--- begin ---

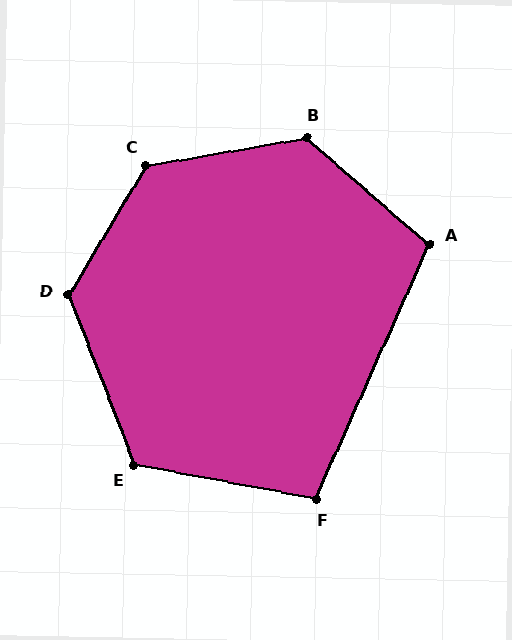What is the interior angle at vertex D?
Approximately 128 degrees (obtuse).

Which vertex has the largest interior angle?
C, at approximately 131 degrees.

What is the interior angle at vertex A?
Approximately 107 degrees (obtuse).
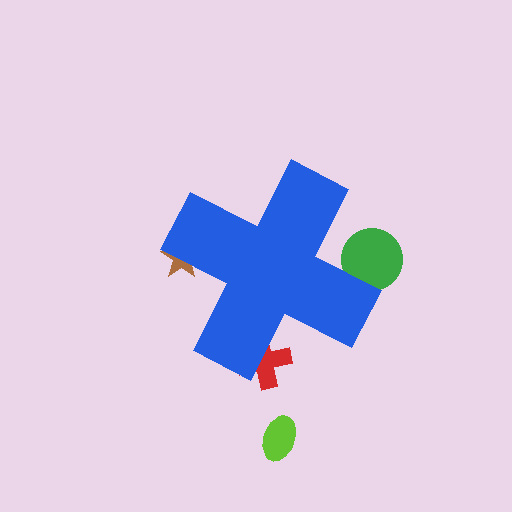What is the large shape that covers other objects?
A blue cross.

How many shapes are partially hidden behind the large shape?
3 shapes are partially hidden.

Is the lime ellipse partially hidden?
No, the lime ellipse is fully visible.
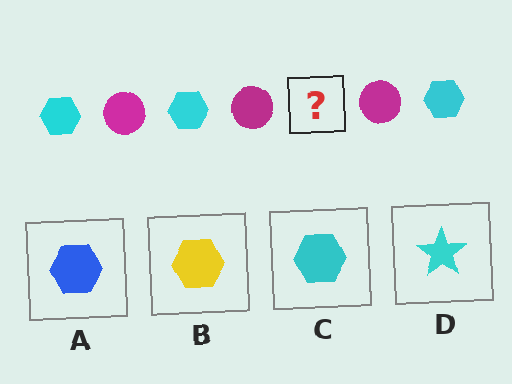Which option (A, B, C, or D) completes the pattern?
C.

--- end ---
--- begin ---

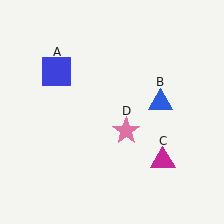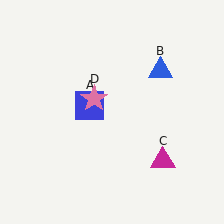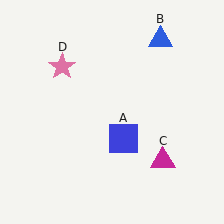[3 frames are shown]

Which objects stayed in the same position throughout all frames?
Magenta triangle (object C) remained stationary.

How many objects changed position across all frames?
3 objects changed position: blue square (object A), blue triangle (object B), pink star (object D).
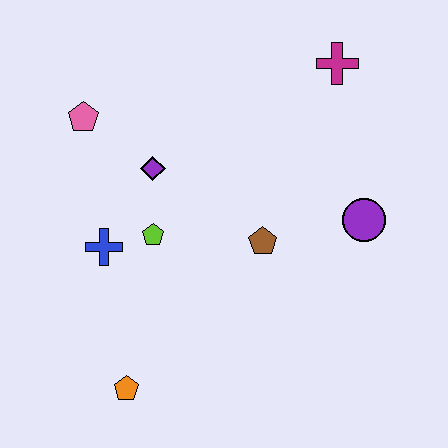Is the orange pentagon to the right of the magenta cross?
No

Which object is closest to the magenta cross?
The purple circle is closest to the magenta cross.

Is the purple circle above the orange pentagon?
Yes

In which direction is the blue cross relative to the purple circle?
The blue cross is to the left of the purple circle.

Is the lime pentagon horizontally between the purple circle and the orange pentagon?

--- end ---

Directions for this task:
In the listing above, find the line containing "Which objects stayed" and the line containing "Is the lime pentagon". Reproduce those lines and all between them exactly, with no pictures and nothing more.

Reply to the exercise:
Which objects stayed in the same position throughout all frames?
Magenta triangle (object C) remained stationary.

How many objects changed position across all frames?
3 objects changed position: blue square (object A), blue triangle (object B), pink star (object D).
Is the orange pentagon to the right of the magenta cross?
No

Which object is closest to the magenta cross?
The purple circle is closest to the magenta cross.

Is the purple circle above the orange pentagon?
Yes

In which direction is the blue cross relative to the purple circle?
The blue cross is to the left of the purple circle.

Is the lime pentagon horizontally between the purple circle and the orange pentagon?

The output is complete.